● **The problem**:
Repeat the material verbatim. Images are excluded from the copy.

— START OF Dataset records —

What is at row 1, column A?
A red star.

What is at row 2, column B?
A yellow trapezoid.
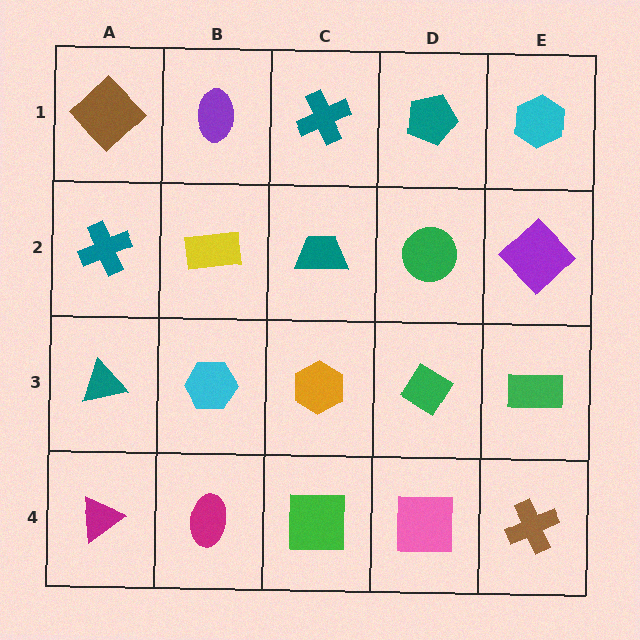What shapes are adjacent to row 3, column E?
A purple diamond (row 2, column E), a brown cross (row 4, column E), a green diamond (row 3, column D).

— END OF Dataset records —

● **Exercise response**:
What is at row 1, column A?
A red star.

What is at row 2, column B?
A yellow trapezoid.
What shapes are adjacent to row 3, column E?
A purple diamond (row 2, column E), a brown cross (row 4, column E), a green diamond (row 3, column D).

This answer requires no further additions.